Your task >> Reproduce the listing below exactly, minus its pictures.

------------------------------------

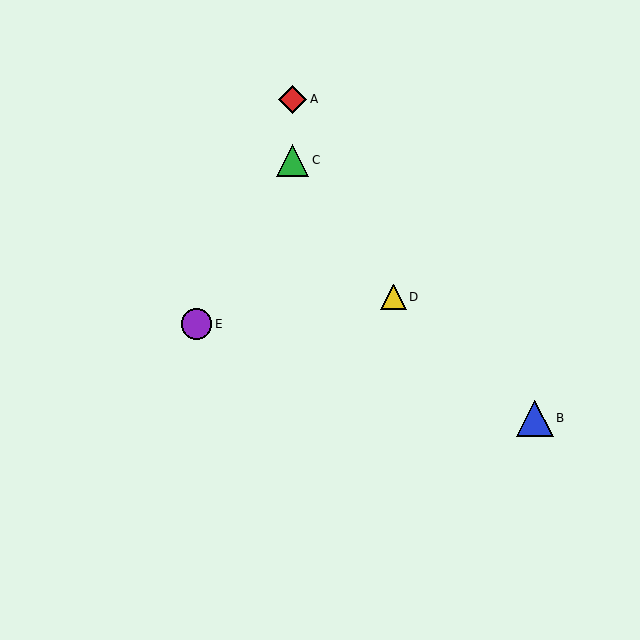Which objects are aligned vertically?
Objects A, C are aligned vertically.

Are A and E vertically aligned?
No, A is at x≈293 and E is at x≈197.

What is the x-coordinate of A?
Object A is at x≈293.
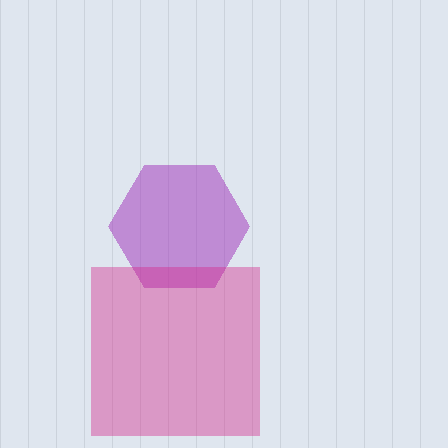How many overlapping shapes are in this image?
There are 2 overlapping shapes in the image.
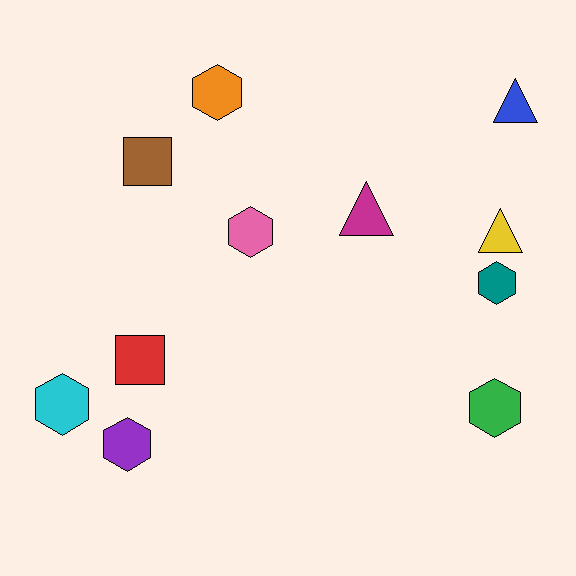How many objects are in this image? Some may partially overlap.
There are 11 objects.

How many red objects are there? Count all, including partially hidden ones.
There is 1 red object.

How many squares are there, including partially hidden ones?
There are 2 squares.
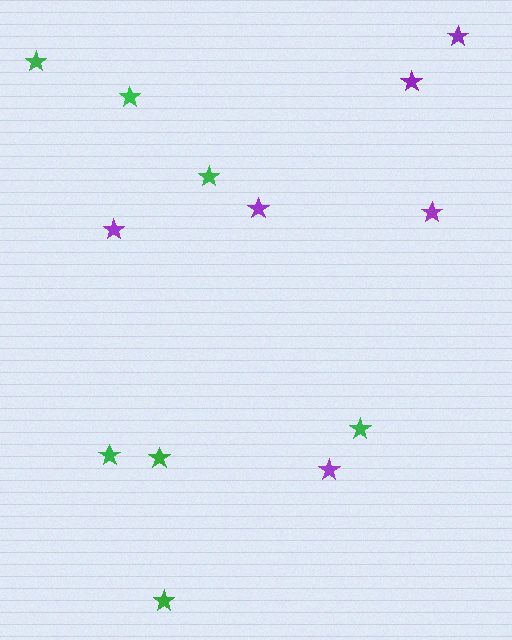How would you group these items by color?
There are 2 groups: one group of purple stars (6) and one group of green stars (7).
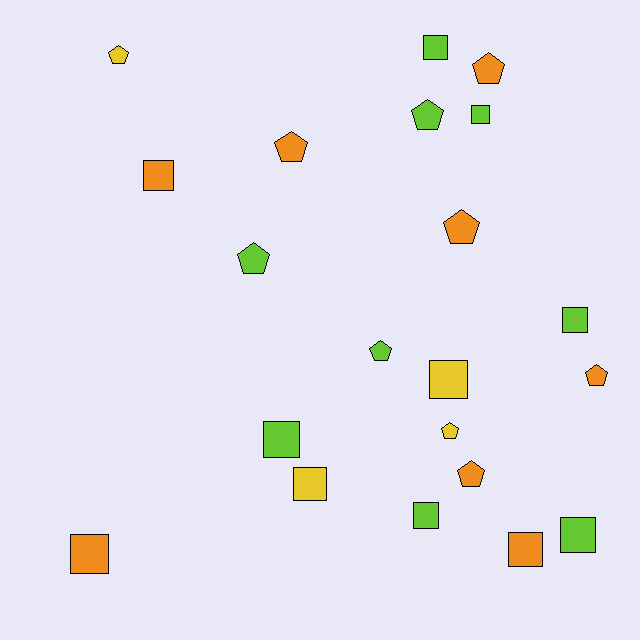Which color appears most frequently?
Lime, with 9 objects.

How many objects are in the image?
There are 21 objects.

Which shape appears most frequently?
Square, with 11 objects.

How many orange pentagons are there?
There are 5 orange pentagons.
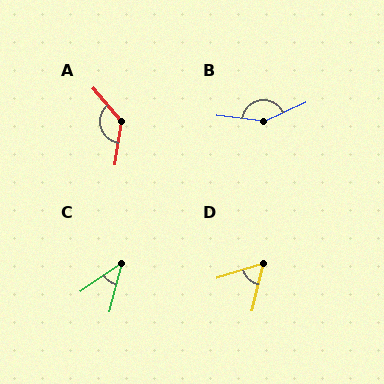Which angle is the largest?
B, at approximately 149 degrees.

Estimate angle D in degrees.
Approximately 59 degrees.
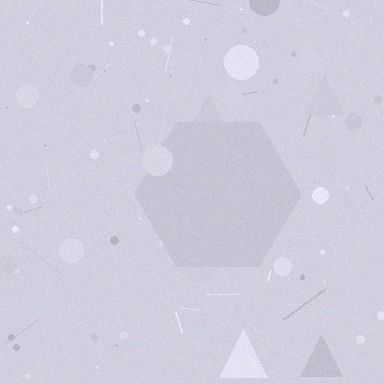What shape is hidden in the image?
A hexagon is hidden in the image.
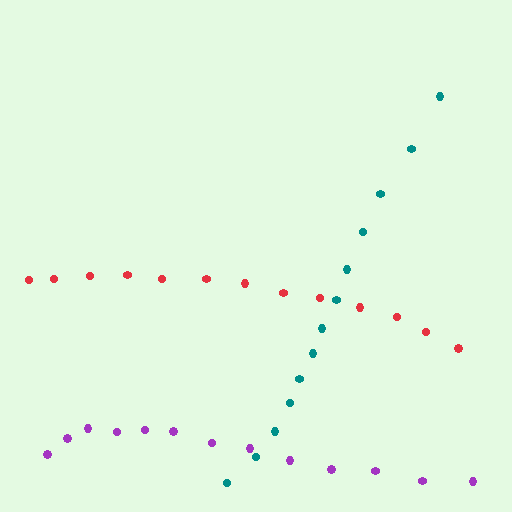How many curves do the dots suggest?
There are 3 distinct paths.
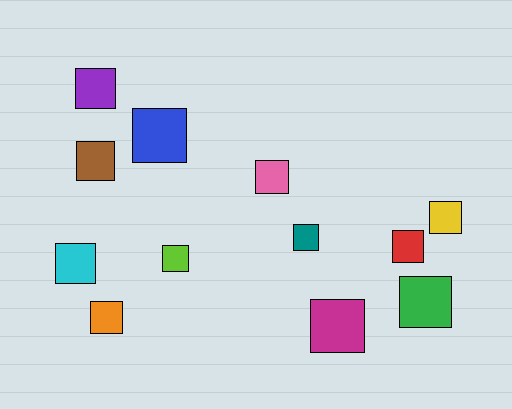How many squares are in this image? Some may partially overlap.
There are 12 squares.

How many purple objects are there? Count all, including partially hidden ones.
There is 1 purple object.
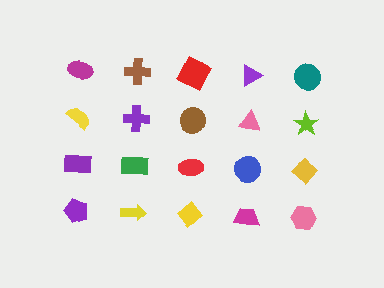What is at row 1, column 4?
A purple triangle.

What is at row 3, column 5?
A yellow diamond.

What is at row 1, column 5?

------------------------------------

Expected answer >>
Which objects are aligned vertically?
Objects A, C are aligned vertically.

Are A and E vertically aligned?
No, A is at x≈293 and E is at x≈197.

What is the x-coordinate of A?
Object A is at x≈293.
How many overlapping shapes are in this image?
There are 2 overlapping shapes in the image.
How many objects are in this image? Some may partially overlap.
There are 11 objects.

How many red objects are there? Count all, including partially hidden ones.
There is 1 red object.

How many squares are there, including partially hidden ones?
There are 2 squares.
How would you group these items by color?
There are 2 groups: one group of purple stars (6) and one group of green stars (7).
Which color appears most frequently?
Lime, with 9 objects.

How many objects are in the image?
There are 21 objects.

Which shape appears most frequently?
Square, with 11 objects.

How many orange pentagons are there?
There are 5 orange pentagons.
Which angle is the largest?
B, at approximately 149 degrees.

Estimate angle D in degrees.
Approximately 59 degrees.
What shape is hidden in the image?
A hexagon is hidden in the image.
How many curves do the dots suggest?
There are 3 distinct paths.
How many squares are in this image? Some may partially overlap.
There are 12 squares.

How many purple objects are there? Count all, including partially hidden ones.
There is 1 purple object.
What is at row 1, column 4?
A purple triangle.

What is at row 3, column 5?
A yellow diamond.

What is at row 1, column 5?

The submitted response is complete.